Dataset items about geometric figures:
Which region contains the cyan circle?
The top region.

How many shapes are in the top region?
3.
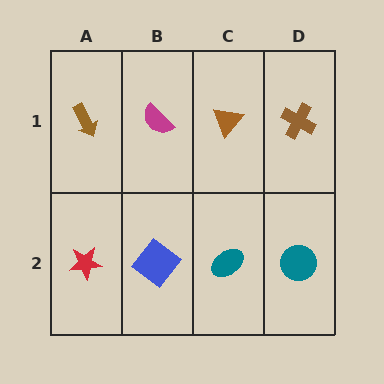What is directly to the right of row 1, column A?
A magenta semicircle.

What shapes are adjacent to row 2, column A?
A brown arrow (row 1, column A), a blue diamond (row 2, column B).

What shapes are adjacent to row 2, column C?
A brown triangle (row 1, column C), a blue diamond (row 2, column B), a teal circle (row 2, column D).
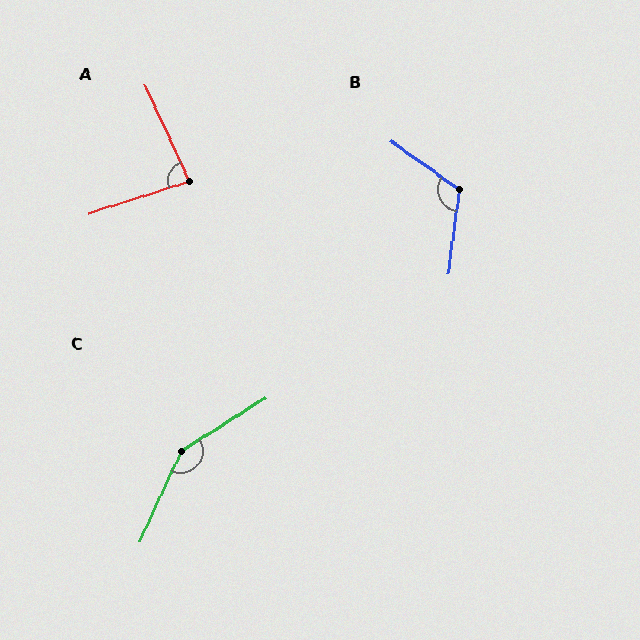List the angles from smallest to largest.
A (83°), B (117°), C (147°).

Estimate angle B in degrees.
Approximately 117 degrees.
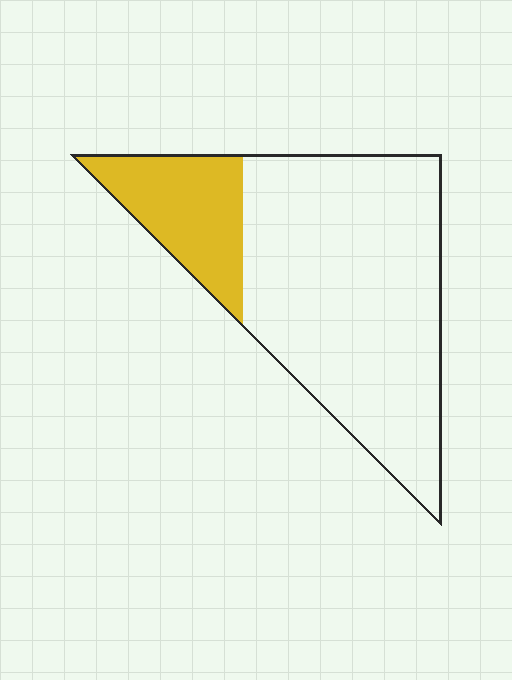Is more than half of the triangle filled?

#### REQUEST
Repeat nothing but the lines from the one containing "What shapes are adjacent to row 2, column C?" through the end of the entries, exactly, and skip the pictures.

#### SOLUTION TO THE EXERCISE
What shapes are adjacent to row 2, column C?
A brown triangle (row 1, column C), a blue diamond (row 2, column B), a teal circle (row 2, column D).
List the angles from smallest to largest.
A (83°), B (117°), C (147°).

Estimate angle B in degrees.
Approximately 117 degrees.
Is more than half of the triangle filled?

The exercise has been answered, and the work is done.